(Dataset items about geometric figures)
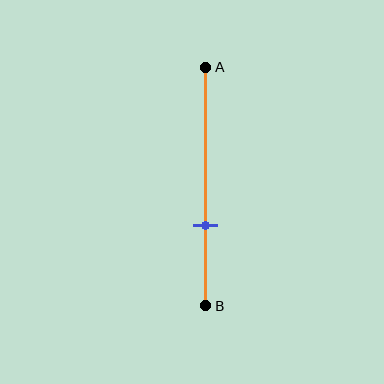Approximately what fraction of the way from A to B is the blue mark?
The blue mark is approximately 65% of the way from A to B.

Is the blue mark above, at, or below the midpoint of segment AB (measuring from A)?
The blue mark is below the midpoint of segment AB.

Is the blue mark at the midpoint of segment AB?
No, the mark is at about 65% from A, not at the 50% midpoint.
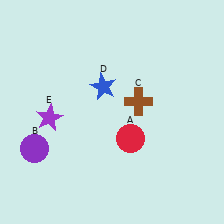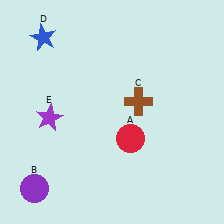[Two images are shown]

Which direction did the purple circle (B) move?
The purple circle (B) moved down.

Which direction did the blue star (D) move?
The blue star (D) moved up and to the left.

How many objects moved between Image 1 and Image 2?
2 objects moved between the two images.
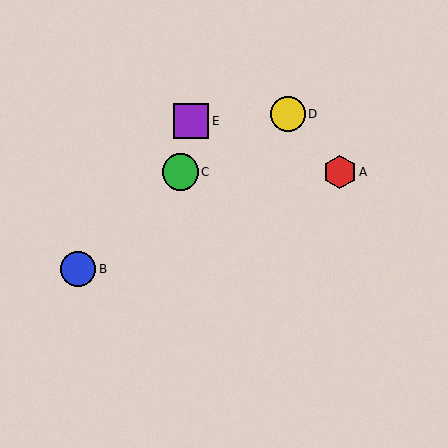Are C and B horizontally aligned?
No, C is at y≈172 and B is at y≈269.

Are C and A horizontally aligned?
Yes, both are at y≈172.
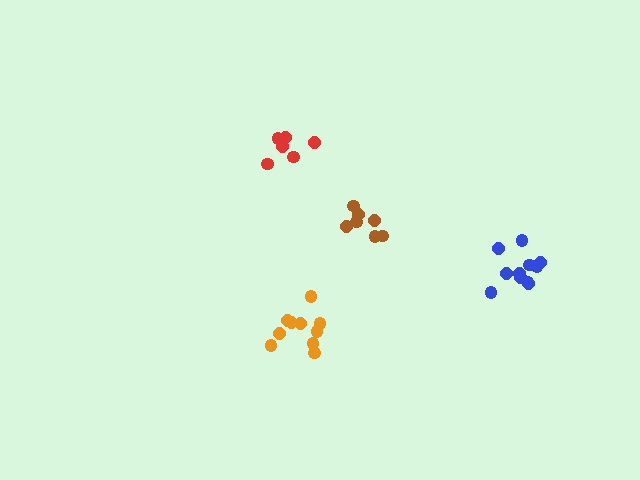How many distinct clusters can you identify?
There are 4 distinct clusters.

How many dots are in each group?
Group 1: 7 dots, Group 2: 10 dots, Group 3: 11 dots, Group 4: 6 dots (34 total).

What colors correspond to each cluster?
The clusters are colored: brown, orange, blue, red.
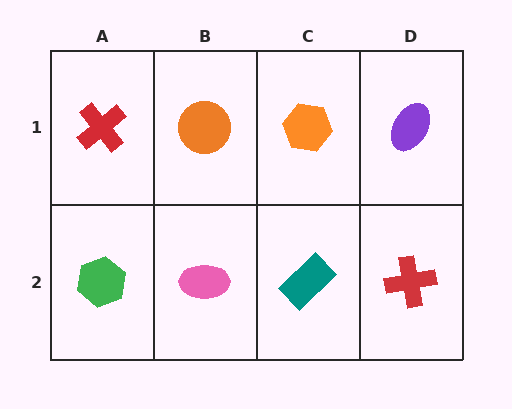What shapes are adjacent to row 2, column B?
An orange circle (row 1, column B), a green hexagon (row 2, column A), a teal rectangle (row 2, column C).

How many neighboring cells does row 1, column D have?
2.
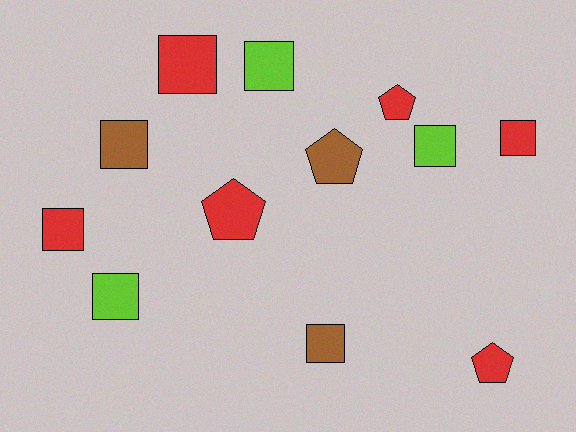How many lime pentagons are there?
There are no lime pentagons.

* WHAT TO PRODUCE *
Lines from the one containing "How many dots are in each group?" through the end of the entries above, both included, are to be written out exactly; no pictures and no other lines.

* SOLUTION TO THIS PROBLEM *
How many dots are in each group?
Group 1: 7 dots, Group 2: 10 dots, Group 3: 11 dots, Group 4: 6 dots (34 total).

What colors correspond to each cluster?
The clusters are colored: brown, orange, blue, red.
What shapes are adjacent to row 2, column B?
An orange circle (row 1, column B), a green hexagon (row 2, column A), a teal rectangle (row 2, column C).

How many neighboring cells does row 1, column D have?
2.
How many lime pentagons are there?
There are no lime pentagons.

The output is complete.